**Brief**
From the entries below, reproduce exactly the lines from the one with "What shape is" through the one with "Is the green cross partially hidden?", both included, without images.

**Data rows**
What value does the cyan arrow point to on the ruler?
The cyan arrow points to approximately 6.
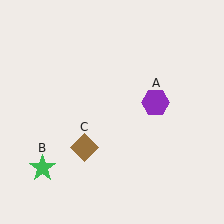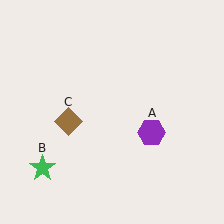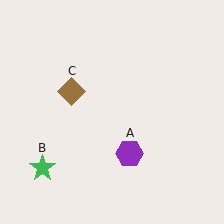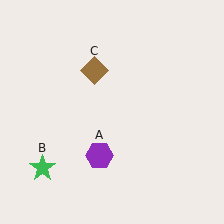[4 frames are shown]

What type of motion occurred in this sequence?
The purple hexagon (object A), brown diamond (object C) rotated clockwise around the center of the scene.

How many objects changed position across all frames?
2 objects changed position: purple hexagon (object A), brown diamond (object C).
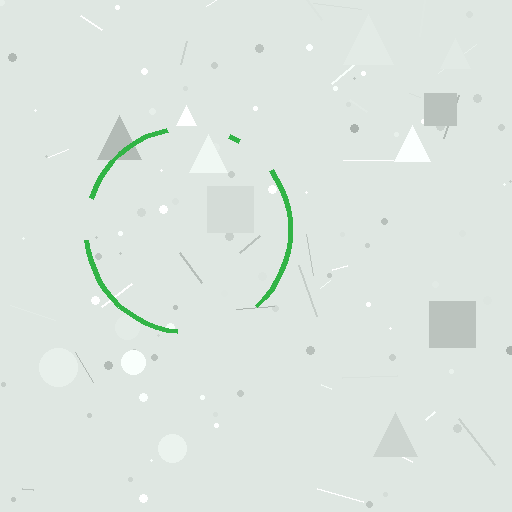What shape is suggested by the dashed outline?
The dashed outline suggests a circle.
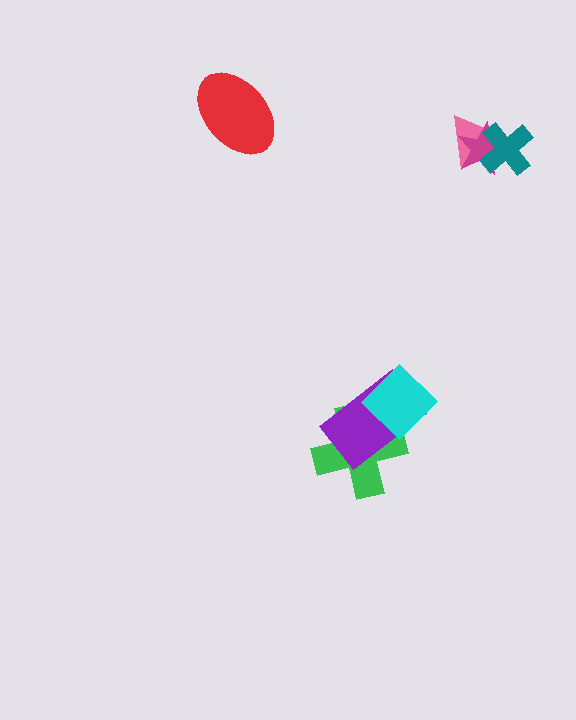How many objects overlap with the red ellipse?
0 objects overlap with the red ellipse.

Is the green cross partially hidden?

...

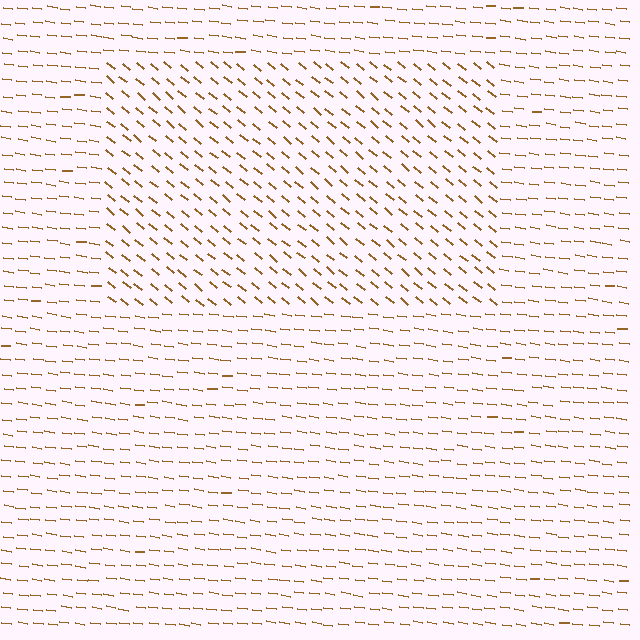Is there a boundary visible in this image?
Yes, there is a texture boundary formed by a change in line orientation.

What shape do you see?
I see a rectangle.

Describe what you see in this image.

---

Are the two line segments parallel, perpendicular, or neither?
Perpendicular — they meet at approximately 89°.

**Output**
What shape is suggested by the dashed outline?
The dashed outline suggests a circle.
How many objects overlap with the red ellipse?
0 objects overlap with the red ellipse.

Is the green cross partially hidden?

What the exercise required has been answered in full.